-- START --

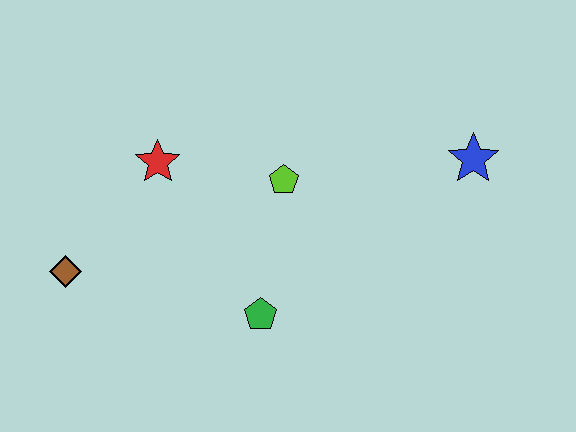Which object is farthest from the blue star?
The brown diamond is farthest from the blue star.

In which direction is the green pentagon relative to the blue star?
The green pentagon is to the left of the blue star.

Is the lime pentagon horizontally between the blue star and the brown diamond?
Yes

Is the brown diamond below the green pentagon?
No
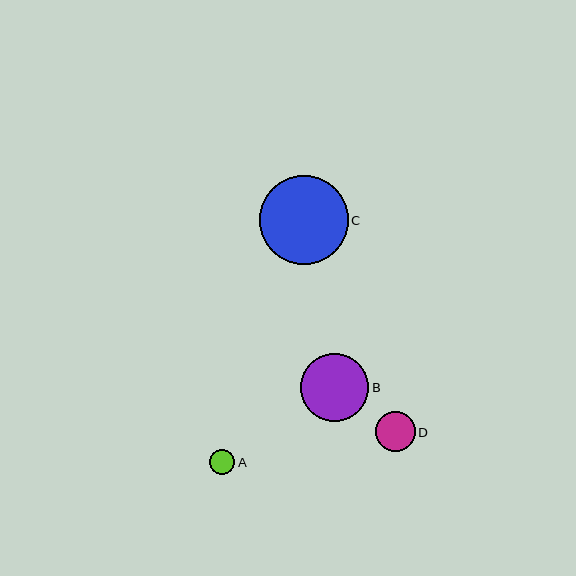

-- END --

Write out the full set of lines verbatim, without the pictures.

Which object is farthest from the blue star?
The brown diamond is farthest from the blue star.

In which direction is the green pentagon relative to the blue star?
The green pentagon is to the left of the blue star.

Is the lime pentagon horizontally between the blue star and the brown diamond?
Yes

Is the brown diamond below the green pentagon?
No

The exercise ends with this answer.